Exercise directions —
Quote the entries below from the line with "What are the" through the line with "How many f-stop", both ends included, and only those lines.

[BEGIN Provided records]

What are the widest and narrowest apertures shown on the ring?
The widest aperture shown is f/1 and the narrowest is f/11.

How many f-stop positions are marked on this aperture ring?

[END Provided records]
[BEGIN Provided records]

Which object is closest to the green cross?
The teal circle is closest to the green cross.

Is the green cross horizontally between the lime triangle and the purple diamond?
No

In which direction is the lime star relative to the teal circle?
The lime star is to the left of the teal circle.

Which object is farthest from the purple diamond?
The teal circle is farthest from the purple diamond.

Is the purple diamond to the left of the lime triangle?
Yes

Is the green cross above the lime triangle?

[END Provided records]
[BEGIN Provided records]

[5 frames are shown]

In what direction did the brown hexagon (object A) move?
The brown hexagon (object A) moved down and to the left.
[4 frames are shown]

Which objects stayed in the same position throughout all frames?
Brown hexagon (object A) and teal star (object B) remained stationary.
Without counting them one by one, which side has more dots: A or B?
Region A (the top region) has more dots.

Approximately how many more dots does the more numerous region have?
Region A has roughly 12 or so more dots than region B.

[END Provided records]

Answer to this task —
What are the widest and narrowest apertures shown on the ring?
The widest aperture shown is f/1 and the narrowest is f/11.

How many f-stop positions are marked on this aperture ring?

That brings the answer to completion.